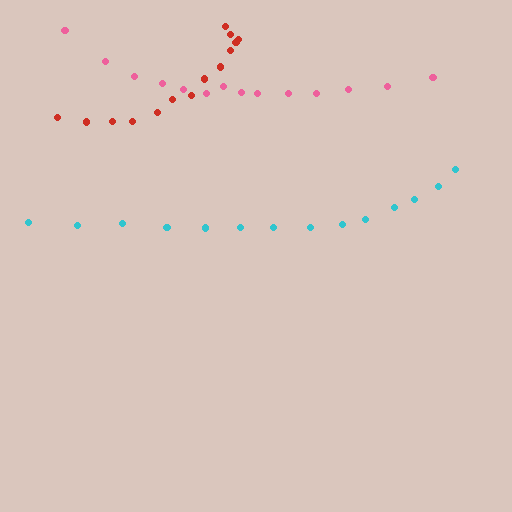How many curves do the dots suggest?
There are 3 distinct paths.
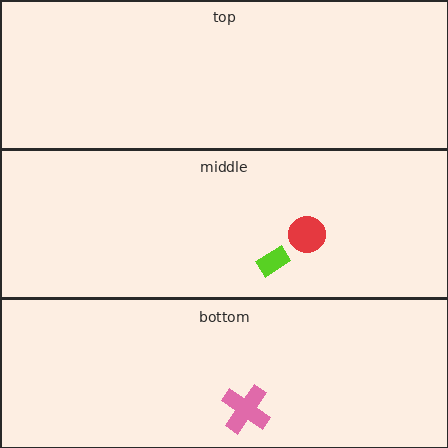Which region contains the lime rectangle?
The middle region.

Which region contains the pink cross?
The bottom region.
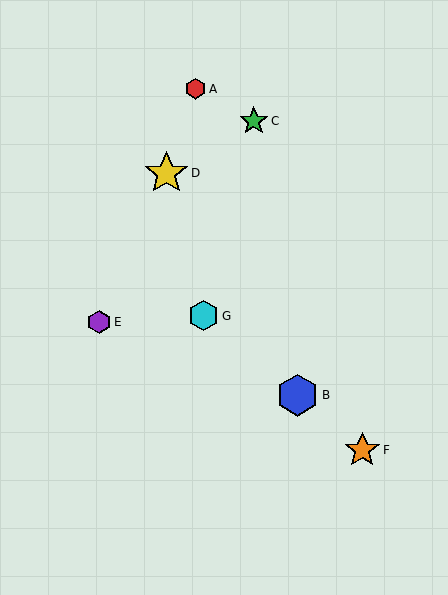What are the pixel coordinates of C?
Object C is at (254, 121).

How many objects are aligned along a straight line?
3 objects (B, F, G) are aligned along a straight line.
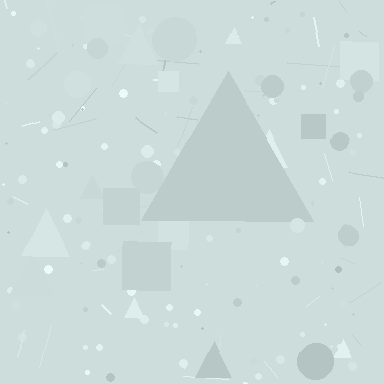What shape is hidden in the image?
A triangle is hidden in the image.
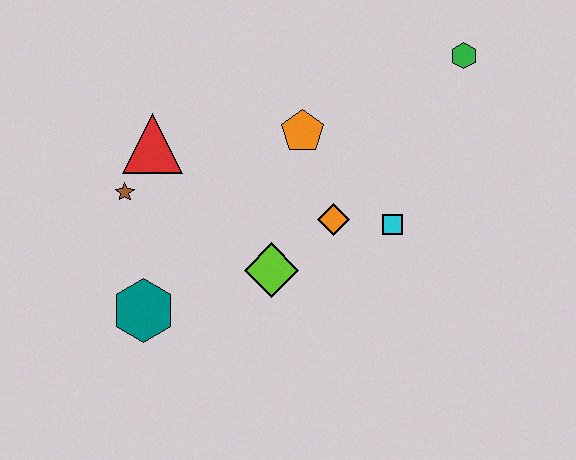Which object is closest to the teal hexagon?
The brown star is closest to the teal hexagon.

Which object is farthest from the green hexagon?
The teal hexagon is farthest from the green hexagon.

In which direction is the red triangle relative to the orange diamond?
The red triangle is to the left of the orange diamond.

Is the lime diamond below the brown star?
Yes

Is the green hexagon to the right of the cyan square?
Yes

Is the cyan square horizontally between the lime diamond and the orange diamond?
No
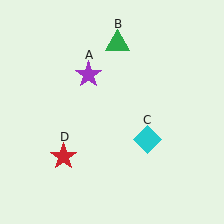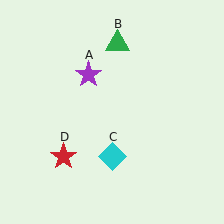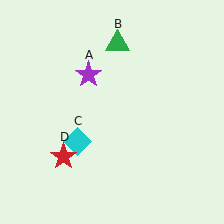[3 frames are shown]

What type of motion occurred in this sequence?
The cyan diamond (object C) rotated clockwise around the center of the scene.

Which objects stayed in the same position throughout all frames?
Purple star (object A) and green triangle (object B) and red star (object D) remained stationary.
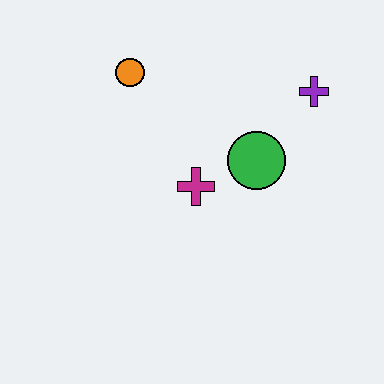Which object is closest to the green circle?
The magenta cross is closest to the green circle.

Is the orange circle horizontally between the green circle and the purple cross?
No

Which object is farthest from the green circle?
The orange circle is farthest from the green circle.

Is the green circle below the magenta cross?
No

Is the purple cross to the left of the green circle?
No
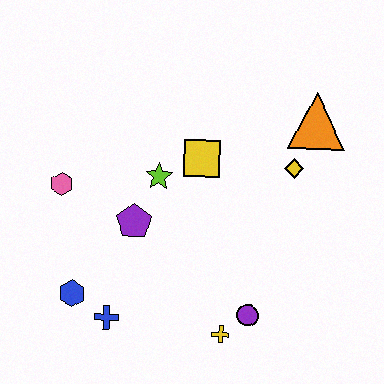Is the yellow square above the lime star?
Yes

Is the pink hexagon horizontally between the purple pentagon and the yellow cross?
No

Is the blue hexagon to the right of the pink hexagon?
Yes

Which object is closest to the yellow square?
The lime star is closest to the yellow square.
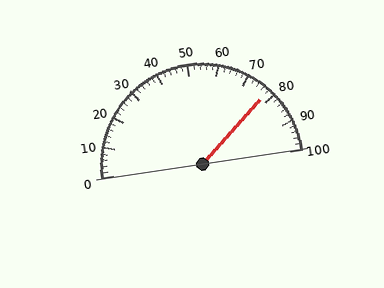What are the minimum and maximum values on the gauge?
The gauge ranges from 0 to 100.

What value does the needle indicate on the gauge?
The needle indicates approximately 78.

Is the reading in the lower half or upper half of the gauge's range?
The reading is in the upper half of the range (0 to 100).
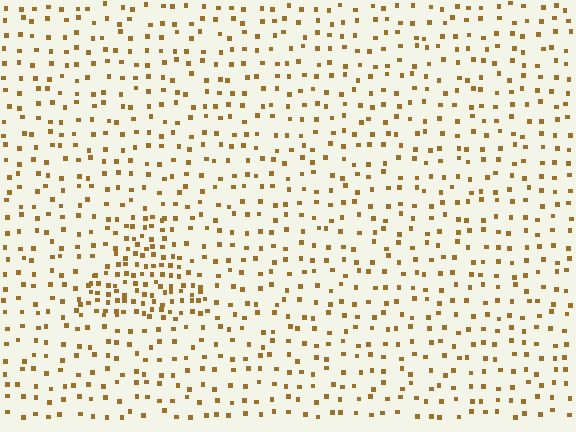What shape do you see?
I see a triangle.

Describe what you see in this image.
The image contains small brown elements arranged at two different densities. A triangle-shaped region is visible where the elements are more densely packed than the surrounding area.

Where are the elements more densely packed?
The elements are more densely packed inside the triangle boundary.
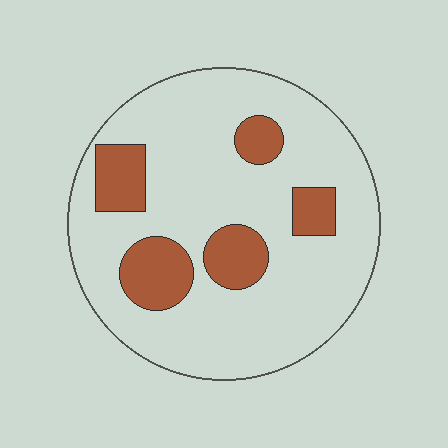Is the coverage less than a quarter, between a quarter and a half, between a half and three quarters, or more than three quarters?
Less than a quarter.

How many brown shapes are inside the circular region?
5.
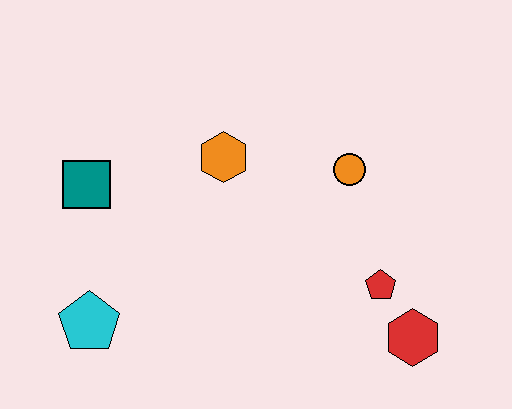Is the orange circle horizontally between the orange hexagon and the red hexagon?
Yes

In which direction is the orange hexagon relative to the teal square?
The orange hexagon is to the right of the teal square.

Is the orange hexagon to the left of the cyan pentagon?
No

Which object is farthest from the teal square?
The red hexagon is farthest from the teal square.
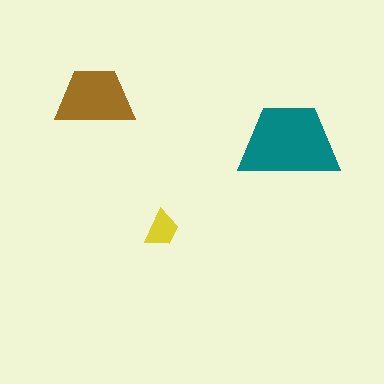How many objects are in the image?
There are 3 objects in the image.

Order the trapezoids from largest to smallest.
the teal one, the brown one, the yellow one.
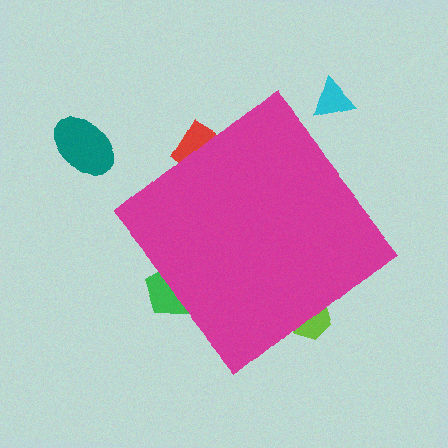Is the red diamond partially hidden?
Yes, the red diamond is partially hidden behind the magenta diamond.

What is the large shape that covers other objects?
A magenta diamond.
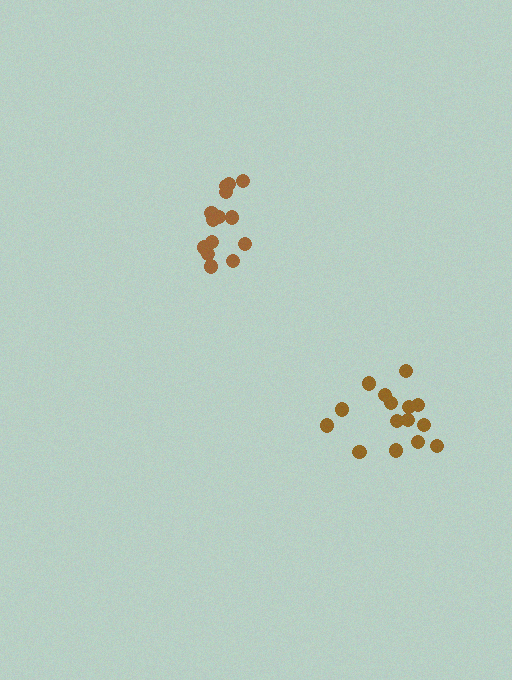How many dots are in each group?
Group 1: 14 dots, Group 2: 15 dots (29 total).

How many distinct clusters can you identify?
There are 2 distinct clusters.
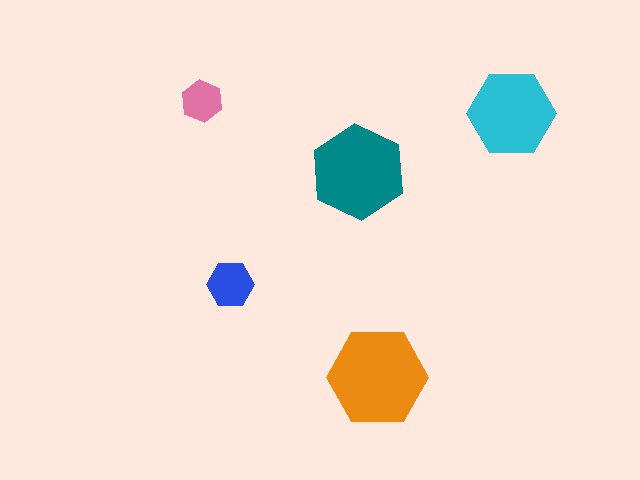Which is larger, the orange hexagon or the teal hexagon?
The orange one.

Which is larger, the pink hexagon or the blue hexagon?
The blue one.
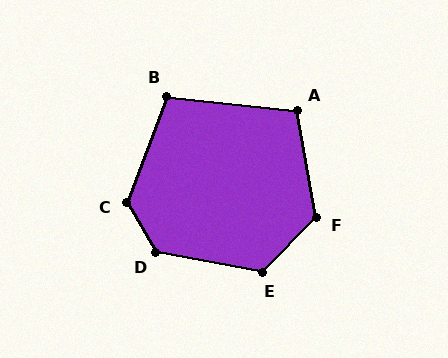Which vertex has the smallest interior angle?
B, at approximately 105 degrees.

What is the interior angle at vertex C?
Approximately 129 degrees (obtuse).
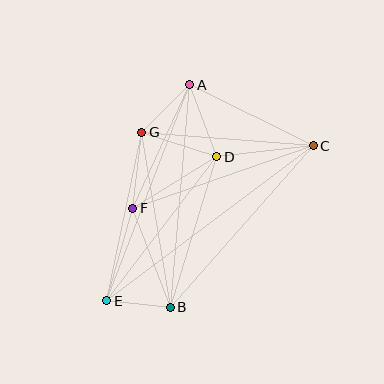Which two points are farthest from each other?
Points C and E are farthest from each other.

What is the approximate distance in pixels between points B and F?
The distance between B and F is approximately 106 pixels.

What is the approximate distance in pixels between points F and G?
The distance between F and G is approximately 77 pixels.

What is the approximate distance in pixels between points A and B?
The distance between A and B is approximately 223 pixels.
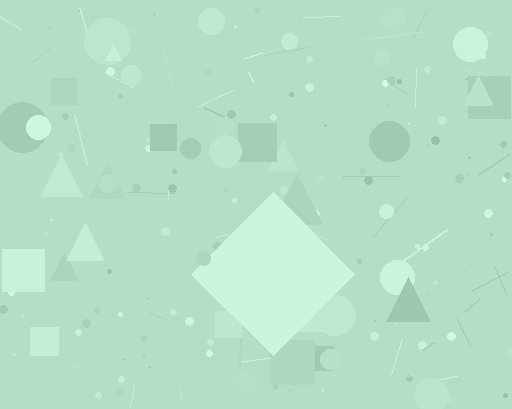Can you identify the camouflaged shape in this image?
The camouflaged shape is a diamond.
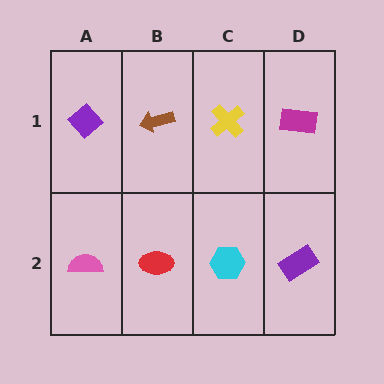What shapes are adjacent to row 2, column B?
A brown arrow (row 1, column B), a pink semicircle (row 2, column A), a cyan hexagon (row 2, column C).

┄┄┄┄┄┄

Output the full set of records above without changing a word, and drop the images.

▶ _OUTPUT FOR THIS EXERCISE_:
How many curves do the dots suggest?
There are 3 distinct paths.
Which region contains the lime rectangle?
The middle region.

Which region contains the pink cross?
The bottom region.
What are the pixel coordinates of C?
Object C is at (254, 121).

How many objects are aligned along a straight line?
3 objects (B, F, G) are aligned along a straight line.
What shape is hidden in the image?
A triangle is hidden in the image.
Which object is closest to the teal hexagon?
The brown star is closest to the teal hexagon.

Which object is farthest from the green hexagon?
The teal hexagon is farthest from the green hexagon.

In which direction is the red triangle relative to the orange diamond?
The red triangle is to the left of the orange diamond.

Is the lime diamond below the brown star?
Yes

Is the green hexagon to the right of the cyan square?
Yes

Is the cyan square horizontally between the lime diamond and the orange diamond?
No
[3 frames are shown]

What type of motion occurred in this sequence?
The cyan diamond (object C) rotated clockwise around the center of the scene.

Which objects stayed in the same position throughout all frames?
Purple star (object A) and green triangle (object B) and red star (object D) remained stationary.
Which object is closest to the green circle?
The magenta cross is closest to the green circle.

Is the orange circle horizontally between the green circle and the purple cross?
No

Which object is farthest from the green circle?
The orange circle is farthest from the green circle.

Is the green circle below the magenta cross?
No

Is the purple cross to the left of the green circle?
No
Is the yellow square above the lime star?
Yes

Is the pink hexagon horizontally between the purple pentagon and the yellow cross?
No

Is the blue hexagon to the right of the pink hexagon?
Yes

Which object is closest to the yellow square?
The lime star is closest to the yellow square.
What are the minimum and maximum values on the gauge?
The gauge ranges from 0 to 100.

What value does the needle indicate on the gauge?
The needle indicates approximately 78.

Is the reading in the lower half or upper half of the gauge's range?
The reading is in the upper half of the range (0 to 100).
What shape do you see?
I see a triangle.

Describe what you see in this image.
The image contains small brown elements arranged at two different densities. A triangle-shaped region is visible where the elements are more densely packed than the surrounding area.

Where are the elements more densely packed?
The elements are more densely packed inside the triangle boundary.
Is the coverage less than a quarter, between a quarter and a half, between a half and three quarters, or more than three quarters?
Less than a quarter.

How many brown shapes are inside the circular region?
5.
Is the orange circle horizontally between the orange hexagon and the red hexagon?
Yes

In which direction is the orange hexagon relative to the teal square?
The orange hexagon is to the right of the teal square.

Is the orange hexagon to the left of the cyan pentagon?
No

Which object is farthest from the teal square?
The red hexagon is farthest from the teal square.
How many objects are in the image?
There are 3 objects in the image.

Order the trapezoids from largest to smallest.
the teal one, the brown one, the yellow one.
Is the red diamond partially hidden?
Yes, the red diamond is partially hidden behind the magenta diamond.

What is the large shape that covers other objects?
A magenta diamond.
How many dots are in each group?
Group 1: 14 dots, Group 2: 15 dots (29 total).

How many distinct clusters can you identify?
There are 2 distinct clusters.
Which is larger, the orange hexagon or the teal hexagon?
The orange one.

Which is larger, the pink hexagon or the blue hexagon?
The blue one.
Which vertex has the smallest interior angle?
B, at approximately 105 degrees.

What is the interior angle at vertex C?
Approximately 129 degrees (obtuse).
Which two points are farthest from each other?
Points C and E are farthest from each other.

What is the approximate distance in pixels between points B and F?
The distance between B and F is approximately 106 pixels.

What is the approximate distance in pixels between points F and G?
The distance between F and G is approximately 77 pixels.

What is the approximate distance in pixels between points A and B?
The distance between A and B is approximately 223 pixels.
Can you identify the camouflaged shape in this image?
The camouflaged shape is a diamond.
What shapes are adjacent to row 2, column B?
A brown arrow (row 1, column B), a pink semicircle (row 2, column A), a cyan hexagon (row 2, column C).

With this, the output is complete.